▸ The request
Retype all of the listing exactly, passing over any picture you find.

▸ Excerpted records
++++++++++++++++++++

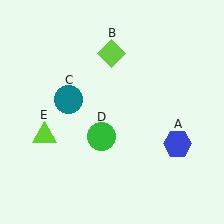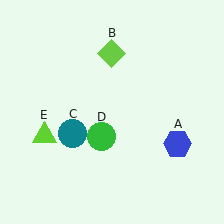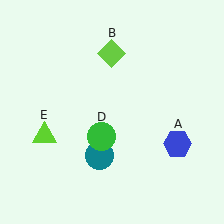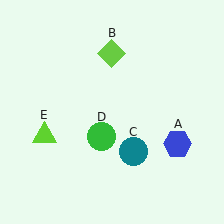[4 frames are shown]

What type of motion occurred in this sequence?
The teal circle (object C) rotated counterclockwise around the center of the scene.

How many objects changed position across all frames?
1 object changed position: teal circle (object C).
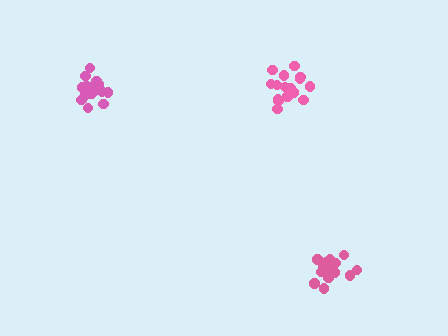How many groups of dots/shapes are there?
There are 3 groups.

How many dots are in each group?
Group 1: 18 dots, Group 2: 19 dots, Group 3: 16 dots (53 total).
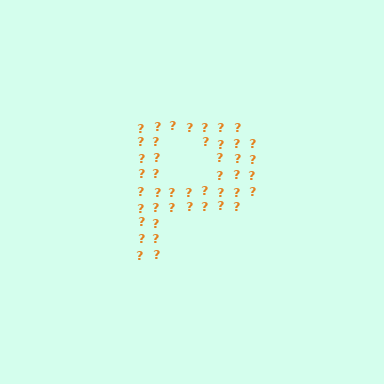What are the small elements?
The small elements are question marks.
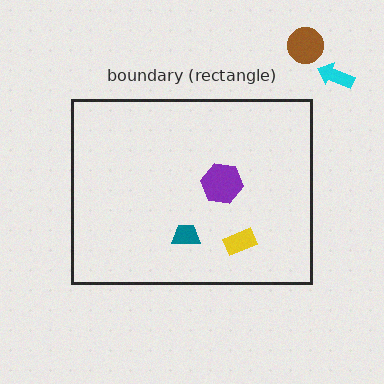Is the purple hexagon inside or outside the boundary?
Inside.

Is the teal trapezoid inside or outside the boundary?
Inside.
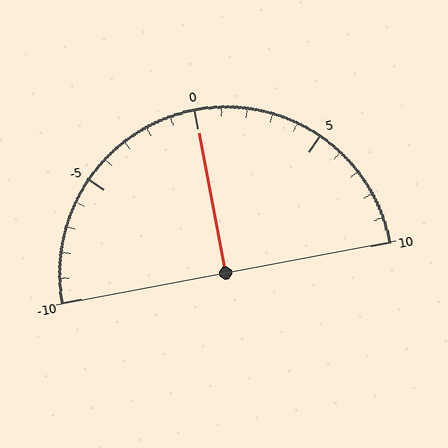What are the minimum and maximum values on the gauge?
The gauge ranges from -10 to 10.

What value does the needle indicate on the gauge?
The needle indicates approximately 0.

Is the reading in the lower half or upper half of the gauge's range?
The reading is in the upper half of the range (-10 to 10).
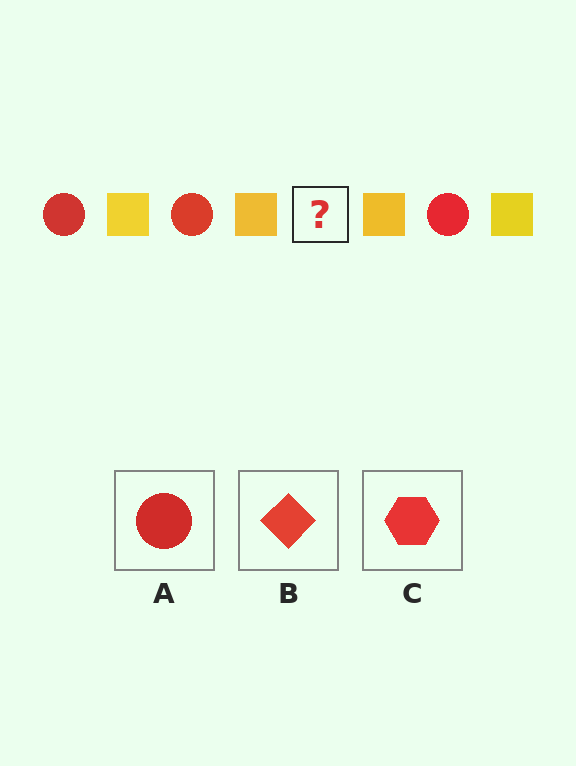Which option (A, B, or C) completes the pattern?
A.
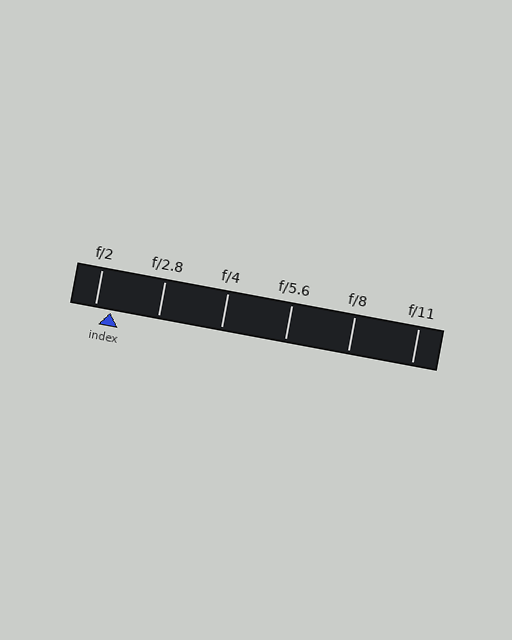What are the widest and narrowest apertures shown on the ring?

++++++++++++++++++++

▸ Result of the task
[4 frames are shown]

What type of motion occurred in this sequence?
The teal circle (object C) rotated counterclockwise around the center of the scene.

How many objects changed position across all frames?
1 object changed position: teal circle (object C).
How many groups of dots/shapes are there?
There are 3 groups.

How many dots are in each group?
Group 1: 18 dots, Group 2: 19 dots, Group 3: 16 dots (53 total).
What are the small elements?
The small elements are question marks.
Is the purple hexagon inside or outside the boundary?
Inside.

Is the teal trapezoid inside or outside the boundary?
Inside.
What are the minimum and maximum values on the gauge?
The gauge ranges from -10 to 10.

What value does the needle indicate on the gauge?
The needle indicates approximately 0.

Is the reading in the lower half or upper half of the gauge's range?
The reading is in the upper half of the range (-10 to 10).
Which option (A, B, or C) completes the pattern?
A.
What are the widest and narrowest apertures shown on the ring?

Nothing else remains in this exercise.